──────── STORED RECORDS

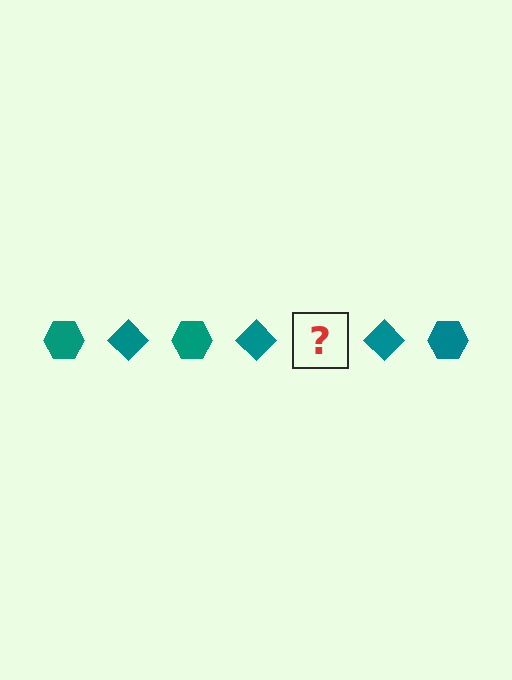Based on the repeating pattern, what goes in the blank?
The blank should be a teal hexagon.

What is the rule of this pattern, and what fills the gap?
The rule is that the pattern cycles through hexagon, diamond shapes in teal. The gap should be filled with a teal hexagon.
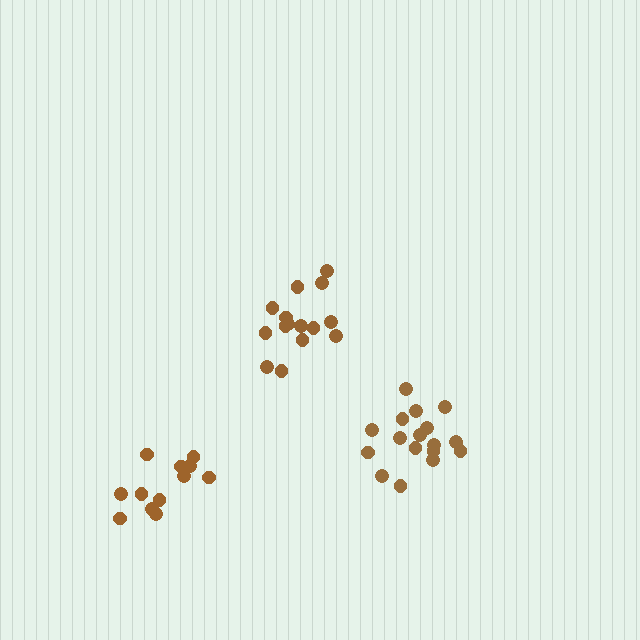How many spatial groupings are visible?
There are 3 spatial groupings.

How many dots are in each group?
Group 1: 15 dots, Group 2: 17 dots, Group 3: 12 dots (44 total).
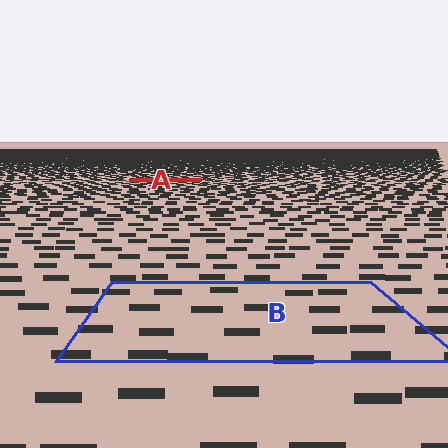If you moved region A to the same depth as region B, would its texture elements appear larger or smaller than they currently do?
They would appear larger. At a closer depth, the same texture elements are projected at a bigger on-screen size.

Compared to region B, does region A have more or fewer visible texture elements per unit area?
Region A has more texture elements per unit area — they are packed more densely because it is farther away.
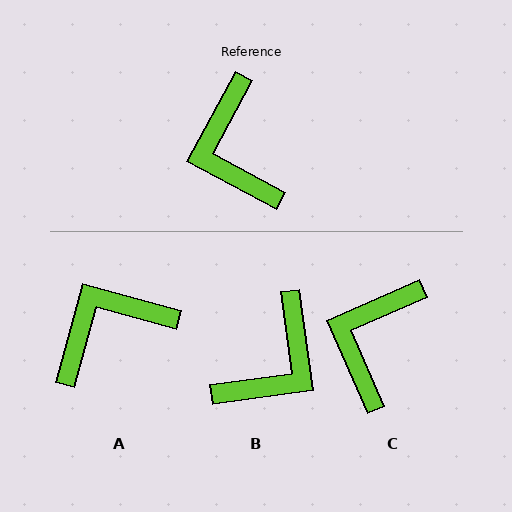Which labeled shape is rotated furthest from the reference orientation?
B, about 126 degrees away.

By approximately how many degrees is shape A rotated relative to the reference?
Approximately 77 degrees clockwise.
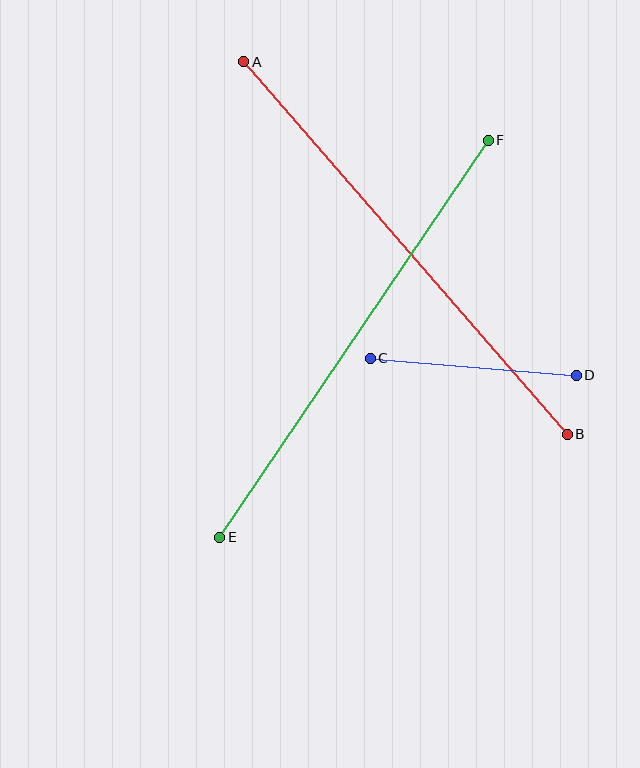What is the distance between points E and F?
The distance is approximately 479 pixels.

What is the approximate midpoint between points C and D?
The midpoint is at approximately (473, 367) pixels.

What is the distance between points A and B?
The distance is approximately 493 pixels.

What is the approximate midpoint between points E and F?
The midpoint is at approximately (354, 339) pixels.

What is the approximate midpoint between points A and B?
The midpoint is at approximately (406, 248) pixels.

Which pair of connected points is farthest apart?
Points A and B are farthest apart.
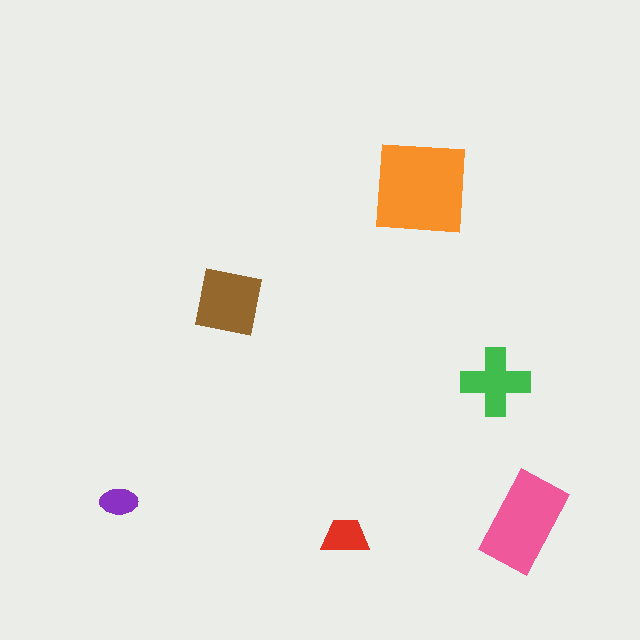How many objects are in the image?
There are 6 objects in the image.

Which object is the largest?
The orange square.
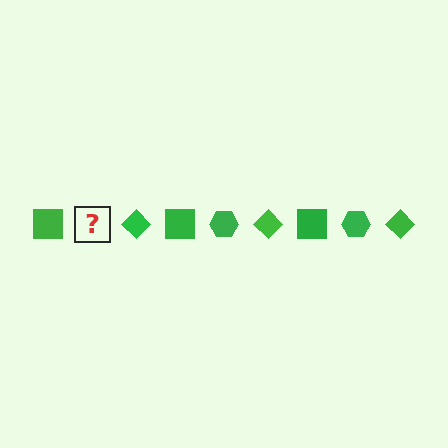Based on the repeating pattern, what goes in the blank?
The blank should be a green hexagon.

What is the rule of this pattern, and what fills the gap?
The rule is that the pattern cycles through square, hexagon, diamond shapes in green. The gap should be filled with a green hexagon.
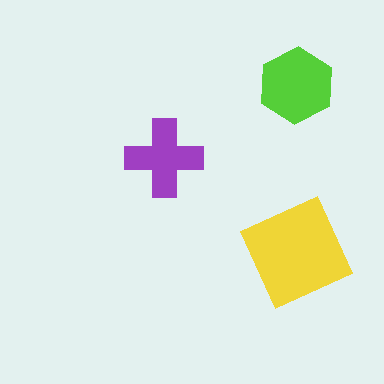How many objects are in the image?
There are 3 objects in the image.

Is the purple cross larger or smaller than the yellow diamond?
Smaller.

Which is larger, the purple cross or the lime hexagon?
The lime hexagon.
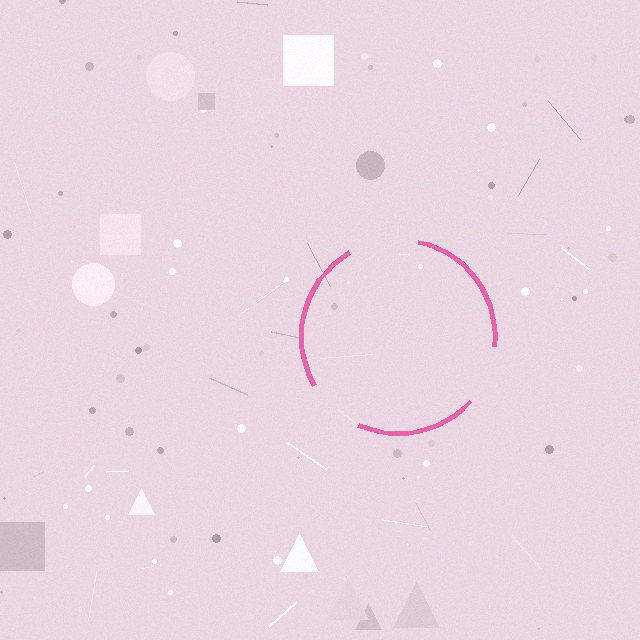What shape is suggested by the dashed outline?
The dashed outline suggests a circle.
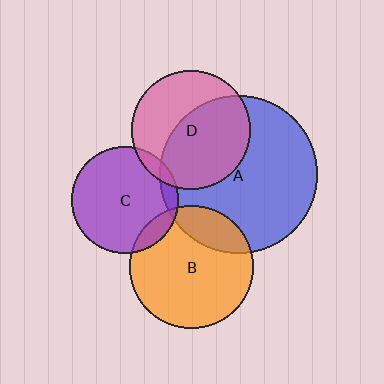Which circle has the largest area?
Circle A (blue).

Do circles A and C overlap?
Yes.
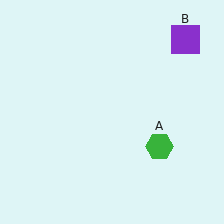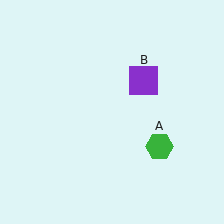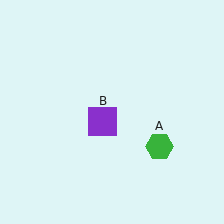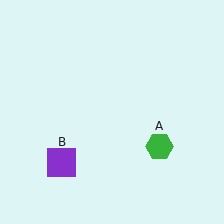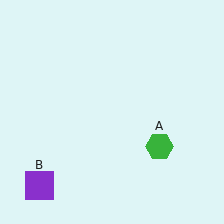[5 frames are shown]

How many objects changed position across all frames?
1 object changed position: purple square (object B).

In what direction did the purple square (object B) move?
The purple square (object B) moved down and to the left.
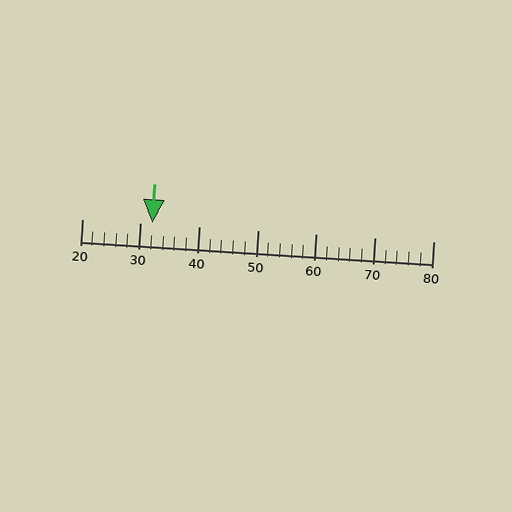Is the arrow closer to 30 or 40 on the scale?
The arrow is closer to 30.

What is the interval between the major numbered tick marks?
The major tick marks are spaced 10 units apart.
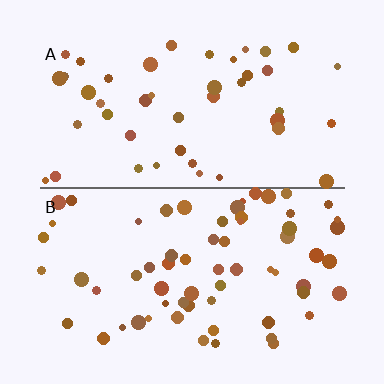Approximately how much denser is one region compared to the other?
Approximately 1.4× — region B over region A.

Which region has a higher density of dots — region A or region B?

────────────────

GIVEN PROBLEM:
Copy all the data exactly as written, but skip any picture.

FINISHED EXERCISE:
Based on the repeating pattern, what goes in the blank?
The blank should be a teal hexagon.

What is the rule of this pattern, and what fills the gap?
The rule is that the pattern cycles through hexagon, diamond shapes in teal. The gap should be filled with a teal hexagon.
How many spatial groupings are visible?
There are 3 spatial groupings.

How many dots are in each group?
Group 1: 15 dots, Group 2: 17 dots, Group 3: 12 dots (44 total).
If you moved region A to the same depth as region B, would its texture elements appear larger or smaller than they currently do?
They would appear larger. At a closer depth, the same texture elements are projected at a bigger on-screen size.

Compared to region B, does region A have more or fewer visible texture elements per unit area?
Region A has more texture elements per unit area — they are packed more densely because it is farther away.
Which labeled shape is rotated furthest from the reference orientation?
B, about 126 degrees away.

By approximately how many degrees is shape A rotated relative to the reference?
Approximately 77 degrees clockwise.
What is the distance between points E and F?
The distance is approximately 479 pixels.

What is the approximate midpoint between points C and D?
The midpoint is at approximately (473, 367) pixels.

What is the distance between points A and B?
The distance is approximately 493 pixels.

What is the approximate midpoint between points E and F?
The midpoint is at approximately (354, 339) pixels.

What is the approximate midpoint between points A and B?
The midpoint is at approximately (406, 248) pixels.

Which pair of connected points is farthest apart?
Points A and B are farthest apart.
How many objects are in the image?
There are 6 objects in the image.

Which object is the largest?
The orange square.
Based on the repeating pattern, what goes in the blank?
The blank should be a green hexagon.

What is the rule of this pattern, and what fills the gap?
The rule is that the pattern cycles through square, hexagon, diamond shapes in green. The gap should be filled with a green hexagon.
How many objects are in the image?
There are 3 objects in the image.

Is the purple cross larger or smaller than the yellow diamond?
Smaller.

Which is larger, the purple cross or the lime hexagon?
The lime hexagon.
What shape is suggested by the dashed outline?
The dashed outline suggests a circle.
Which circle has the largest area?
Circle A (blue).

Do circles A and C overlap?
Yes.
[5 frames are shown]

How many objects changed position across all frames?
1 object changed position: purple square (object B).

In what direction did the purple square (object B) move?
The purple square (object B) moved down and to the left.
Is the arrow closer to 30 or 40 on the scale?
The arrow is closer to 30.

What is the interval between the major numbered tick marks?
The major tick marks are spaced 10 units apart.
Approximately how much denser is one region compared to the other?
Approximately 1.4× — region B over region A.

Which region has a higher density of dots — region A or region B?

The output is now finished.